Each line from the line with "What are the pixel coordinates of point B?" to the line with "[4 frames are shown]", inclusive, is to be repeated exactly; no other line and no picture belongs in the copy.

= DATA PROVIDED =

>> Start

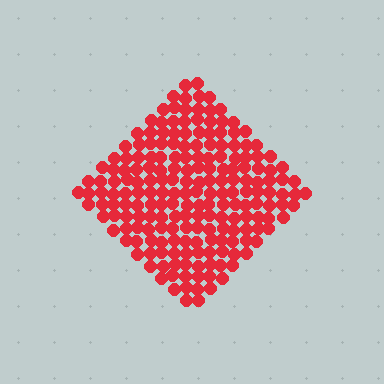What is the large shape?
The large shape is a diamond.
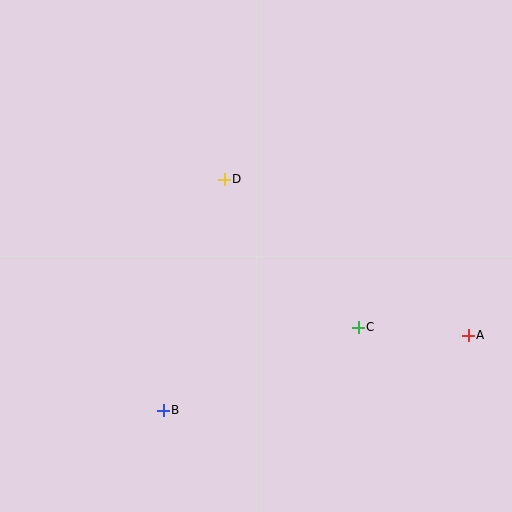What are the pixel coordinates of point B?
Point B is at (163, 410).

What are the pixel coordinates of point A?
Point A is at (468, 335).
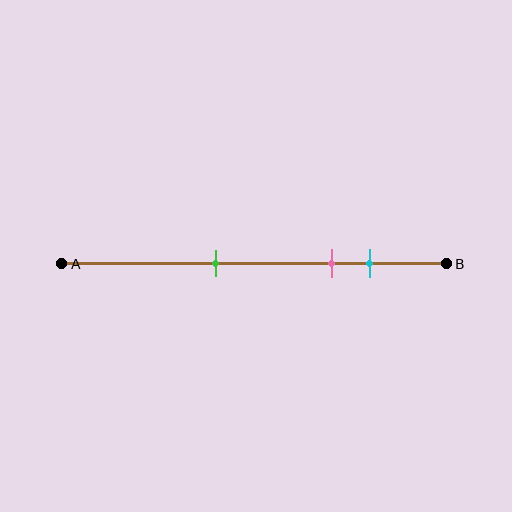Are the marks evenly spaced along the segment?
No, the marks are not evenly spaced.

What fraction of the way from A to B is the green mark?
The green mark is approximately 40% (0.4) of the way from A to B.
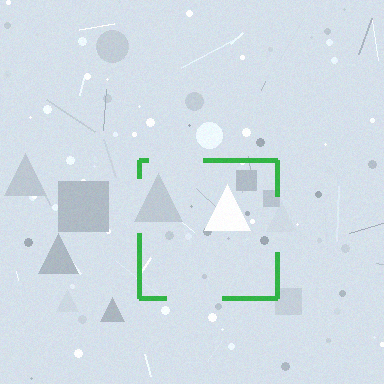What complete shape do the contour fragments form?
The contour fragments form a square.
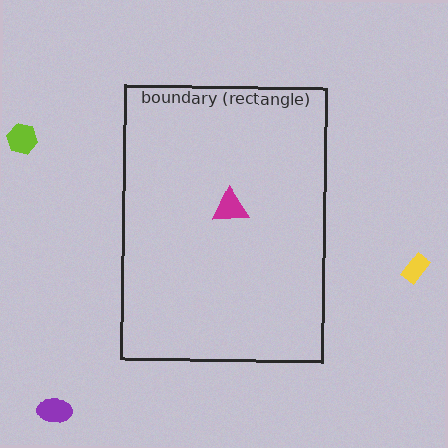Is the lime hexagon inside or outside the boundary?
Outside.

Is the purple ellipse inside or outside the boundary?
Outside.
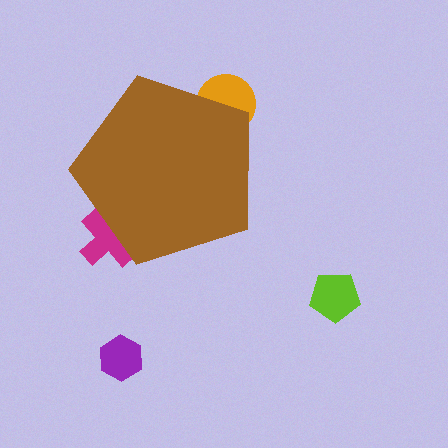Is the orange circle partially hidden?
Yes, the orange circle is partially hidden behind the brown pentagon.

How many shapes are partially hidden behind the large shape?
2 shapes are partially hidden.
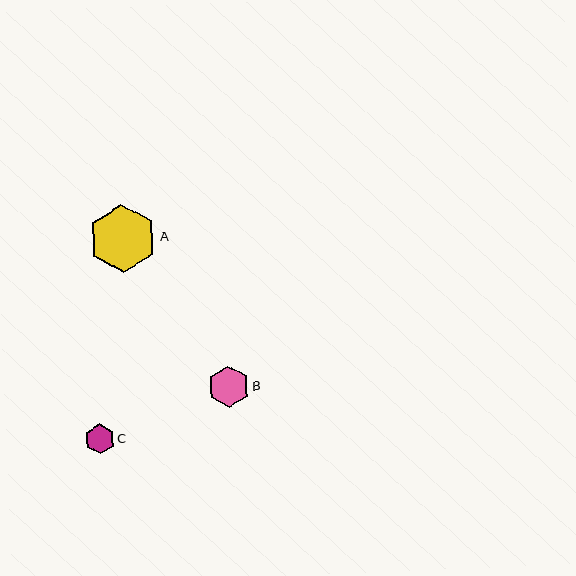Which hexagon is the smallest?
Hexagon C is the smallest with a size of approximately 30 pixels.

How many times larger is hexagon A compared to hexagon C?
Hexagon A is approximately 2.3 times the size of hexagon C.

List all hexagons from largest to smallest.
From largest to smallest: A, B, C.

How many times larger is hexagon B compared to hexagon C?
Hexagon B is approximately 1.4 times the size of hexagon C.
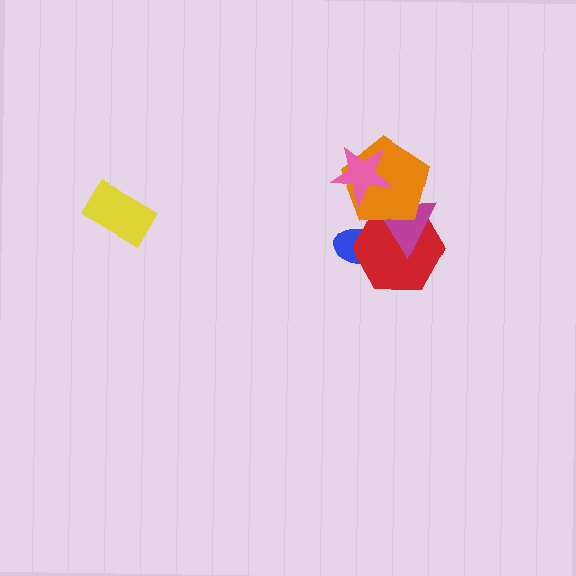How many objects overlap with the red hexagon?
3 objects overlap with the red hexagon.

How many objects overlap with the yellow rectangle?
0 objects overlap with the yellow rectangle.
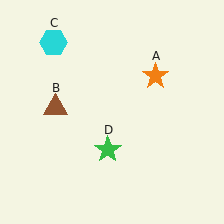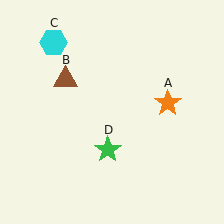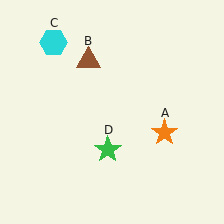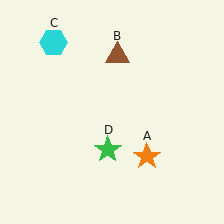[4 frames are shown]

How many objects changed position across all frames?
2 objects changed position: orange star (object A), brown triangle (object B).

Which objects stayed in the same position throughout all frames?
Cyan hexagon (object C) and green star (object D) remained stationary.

>> End
>> Start

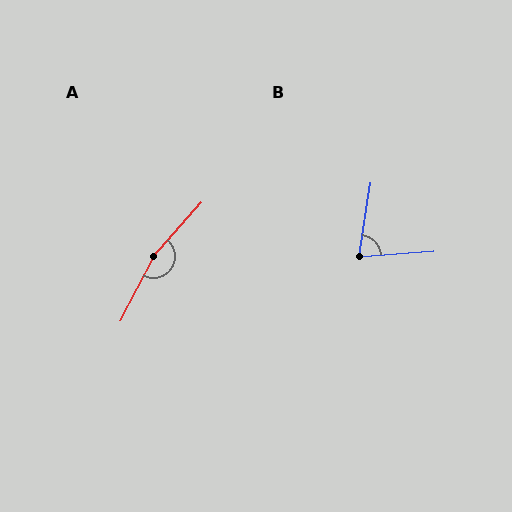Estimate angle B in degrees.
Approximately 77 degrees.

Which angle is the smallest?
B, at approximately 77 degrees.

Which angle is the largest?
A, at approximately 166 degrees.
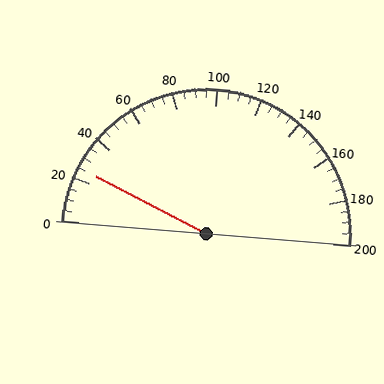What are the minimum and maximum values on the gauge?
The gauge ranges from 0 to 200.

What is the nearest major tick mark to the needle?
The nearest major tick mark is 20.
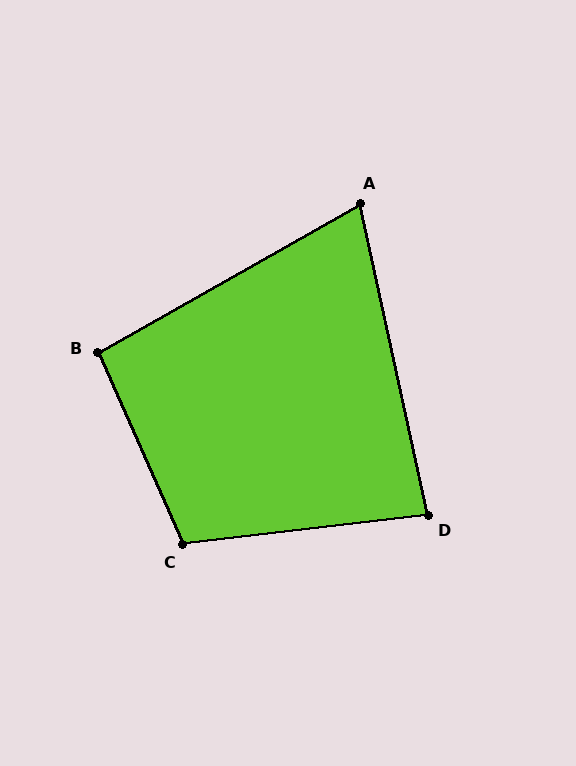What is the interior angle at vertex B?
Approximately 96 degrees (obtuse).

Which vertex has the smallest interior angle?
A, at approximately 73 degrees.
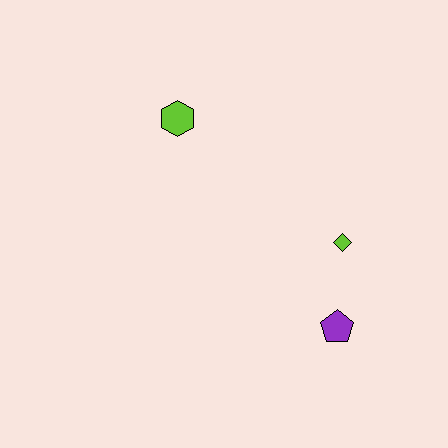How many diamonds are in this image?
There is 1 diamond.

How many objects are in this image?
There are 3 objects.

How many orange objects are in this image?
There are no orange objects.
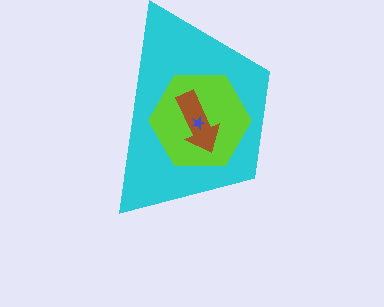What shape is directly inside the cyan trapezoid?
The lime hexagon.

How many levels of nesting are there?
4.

>> End
>> Start

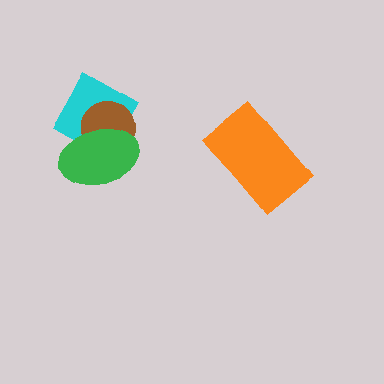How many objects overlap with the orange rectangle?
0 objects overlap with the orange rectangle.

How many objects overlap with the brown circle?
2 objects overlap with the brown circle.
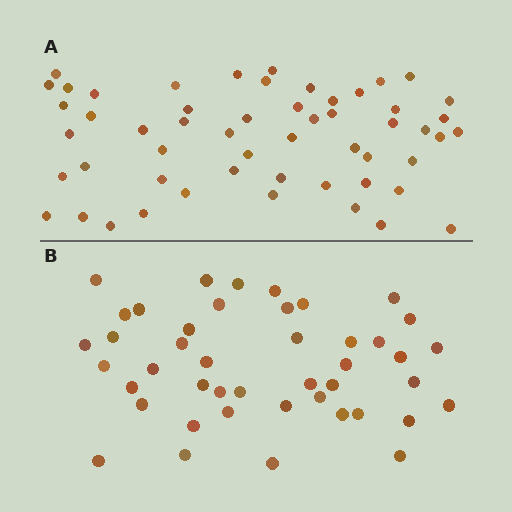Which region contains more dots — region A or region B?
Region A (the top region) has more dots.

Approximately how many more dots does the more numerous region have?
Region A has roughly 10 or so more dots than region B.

>> End

= TASK ANSWER =
What are the pixel coordinates of point B?
Point B is at (163, 410).

What are the pixel coordinates of point A?
Point A is at (468, 335).
Are the marks evenly spaced along the segment?
No, the marks are not evenly spaced.

What fraction of the way from A to B is the green mark?
The green mark is approximately 40% (0.4) of the way from A to B.
What complete shape do the contour fragments form?
The contour fragments form a square.
Is the lime hexagon inside or outside the boundary?
Outside.

Is the purple ellipse inside or outside the boundary?
Outside.
Is the orange circle partially hidden?
Yes, the orange circle is partially hidden behind the brown pentagon.

How many shapes are partially hidden behind the large shape?
2 shapes are partially hidden.
Which hexagon is the smallest?
Hexagon C is the smallest with a size of approximately 30 pixels.

How many times larger is hexagon A compared to hexagon C?
Hexagon A is approximately 2.3 times the size of hexagon C.

List all hexagons from largest to smallest.
From largest to smallest: A, B, C.

How many times larger is hexagon B compared to hexagon C?
Hexagon B is approximately 1.4 times the size of hexagon C.
How many objects overlap with the red hexagon?
3 objects overlap with the red hexagon.

How many objects overlap with the yellow rectangle?
0 objects overlap with the yellow rectangle.
[4 frames are shown]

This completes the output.